[Synthetic figure question data]
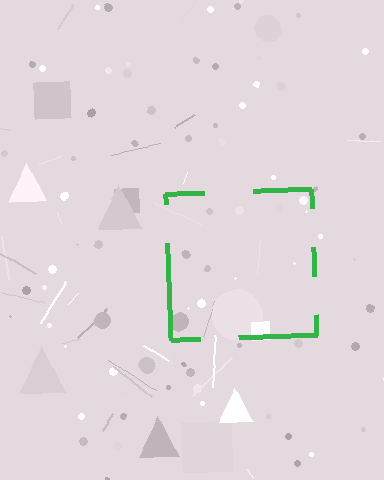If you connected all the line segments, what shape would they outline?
They would outline a square.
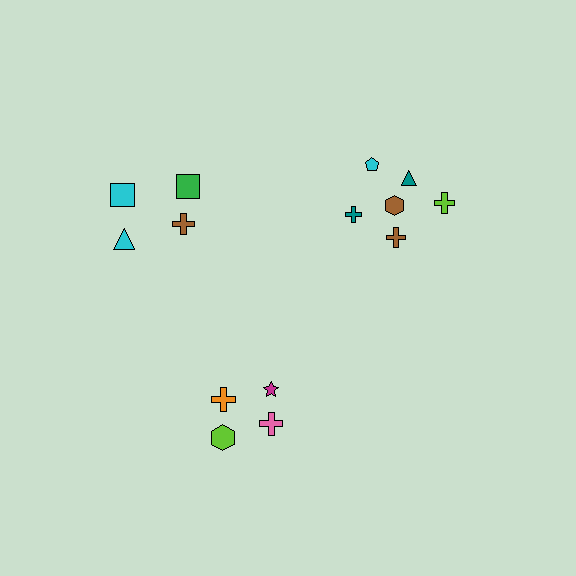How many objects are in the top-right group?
There are 6 objects.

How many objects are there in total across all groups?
There are 14 objects.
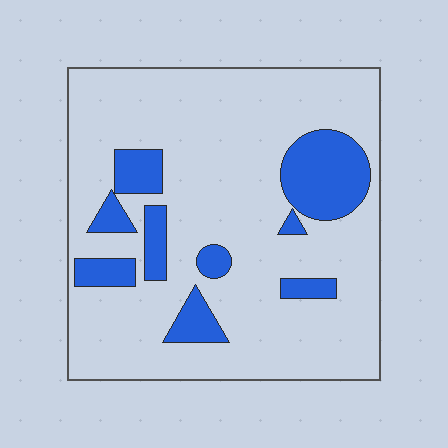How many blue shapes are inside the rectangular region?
9.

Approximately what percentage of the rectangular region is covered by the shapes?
Approximately 20%.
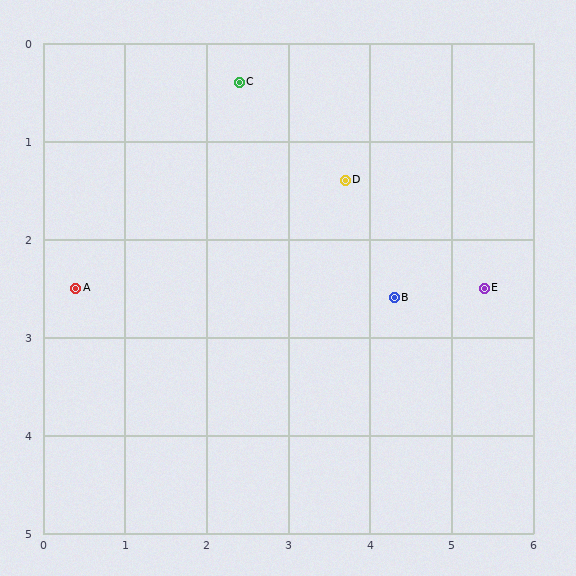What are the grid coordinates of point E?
Point E is at approximately (5.4, 2.5).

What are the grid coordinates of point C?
Point C is at approximately (2.4, 0.4).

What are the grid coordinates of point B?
Point B is at approximately (4.3, 2.6).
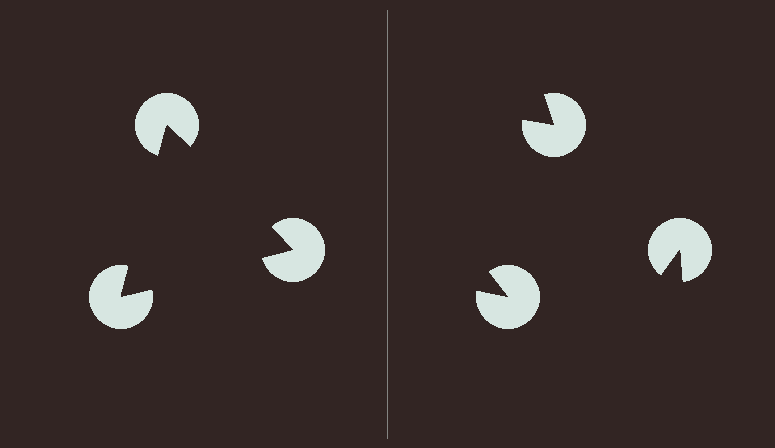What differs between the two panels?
The pac-man discs are positioned identically on both sides; only the wedge orientations differ. On the left they align to a triangle; on the right they are misaligned.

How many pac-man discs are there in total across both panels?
6 — 3 on each side.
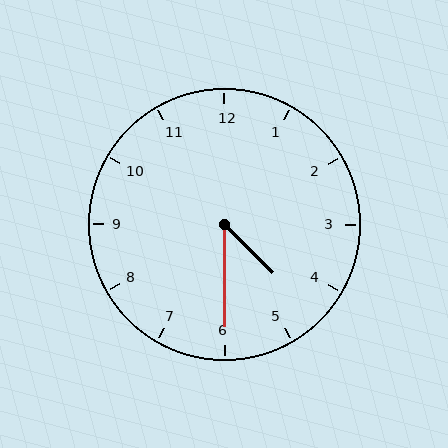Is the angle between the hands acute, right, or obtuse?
It is acute.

STATED PROBLEM: Repeat the lines of the records verbatim, starting at the line containing "What are the grid coordinates of point E?" and stopping after the final line. Images stay out.

RESPONSE FOR THIS EXERCISE:
What are the grid coordinates of point E?
Point E is at approximately (5.4, 2.5).

What are the grid coordinates of point C?
Point C is at approximately (2.4, 0.4).

What are the grid coordinates of point B?
Point B is at approximately (4.3, 2.6).
What differs between the two panels?
The pac-man discs are positioned identically on both sides; only the wedge orientations differ. On the left they align to a triangle; on the right they are misaligned.

How many pac-man discs are there in total across both panels?
6 — 3 on each side.
Is the angle between the hands acute, right, or obtuse?
It is acute.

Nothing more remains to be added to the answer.